* WHAT YOU SHOULD DO: Both the line containing "What is the" and the line containing "List the angles from smallest to largest." belong in the copy, as do all lines between them, copied exactly; pictures do not.

* SOURCE RECORDS:
■ ■ ■ ■

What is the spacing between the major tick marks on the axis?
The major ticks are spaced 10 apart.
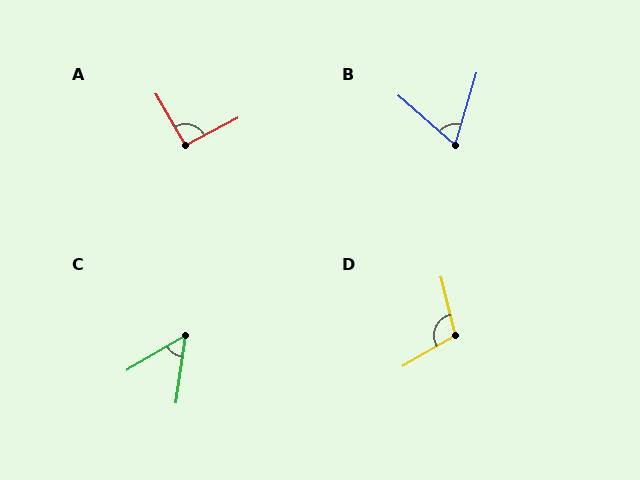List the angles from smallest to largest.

■ ■ ■ ■

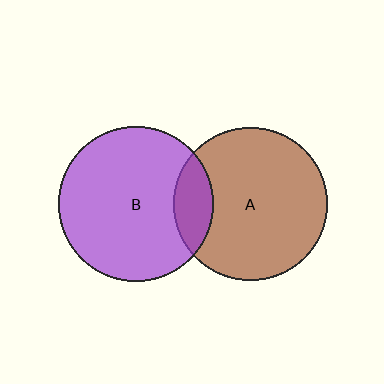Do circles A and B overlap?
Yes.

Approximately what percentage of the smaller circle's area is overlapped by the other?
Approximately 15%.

■ ■ ■ ■

* ANSWER IN FULL:
What is the spacing between the major tick marks on the axis?
The major ticks are spaced 10 apart.
List the angles from smallest to largest.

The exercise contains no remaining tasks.